▶ Directive: Starting with the line that has "Which object is farthest" in it, repeat every line through the last one, word for word, and give nothing more.

▶ Record excerpts:
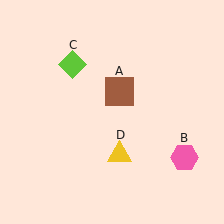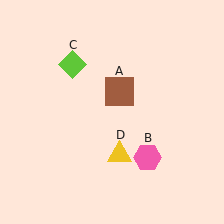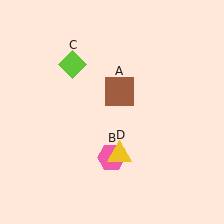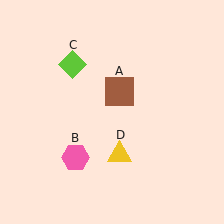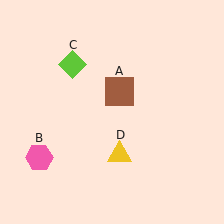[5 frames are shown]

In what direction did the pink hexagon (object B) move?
The pink hexagon (object B) moved left.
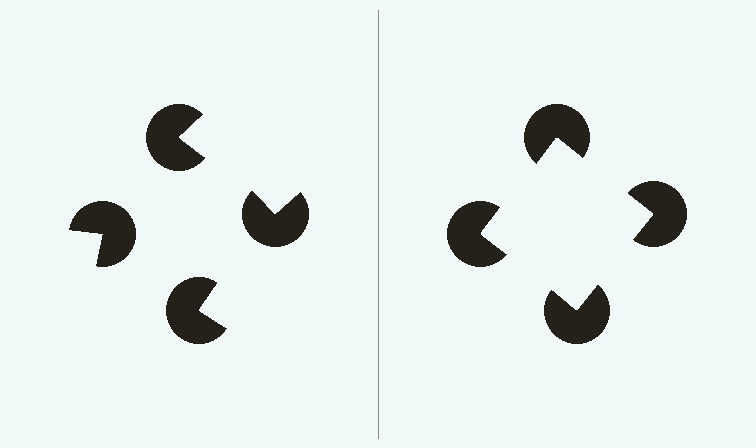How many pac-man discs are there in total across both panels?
8 — 4 on each side.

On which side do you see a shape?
An illusory square appears on the right side. On the left side the wedge cuts are rotated, so no coherent shape forms.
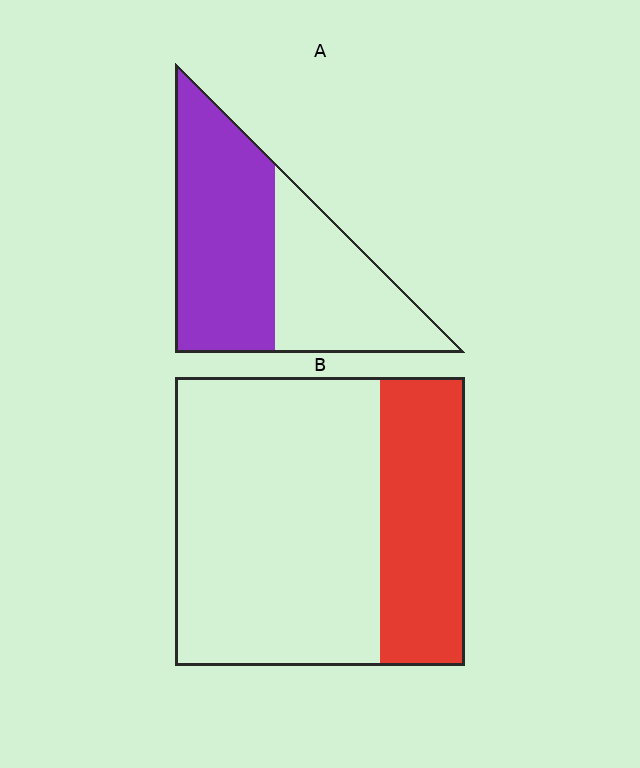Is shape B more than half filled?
No.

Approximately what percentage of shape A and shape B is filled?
A is approximately 55% and B is approximately 30%.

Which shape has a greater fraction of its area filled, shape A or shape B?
Shape A.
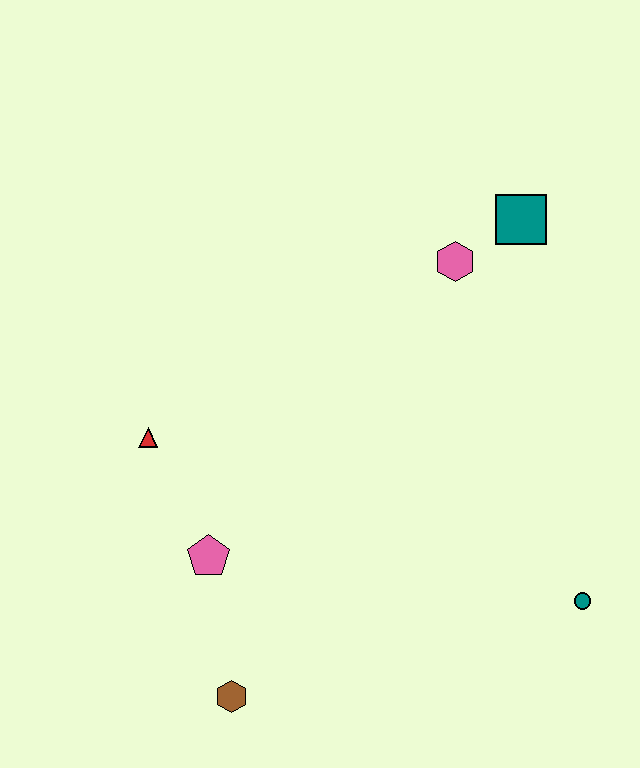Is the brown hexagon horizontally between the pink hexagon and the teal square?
No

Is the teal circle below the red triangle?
Yes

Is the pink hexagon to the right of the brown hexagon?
Yes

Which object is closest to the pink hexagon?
The teal square is closest to the pink hexagon.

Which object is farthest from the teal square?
The brown hexagon is farthest from the teal square.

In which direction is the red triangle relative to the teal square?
The red triangle is to the left of the teal square.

▶ Written solution:
Which object is farthest from the teal square?
The brown hexagon is farthest from the teal square.

In which direction is the red triangle relative to the teal square?
The red triangle is to the left of the teal square.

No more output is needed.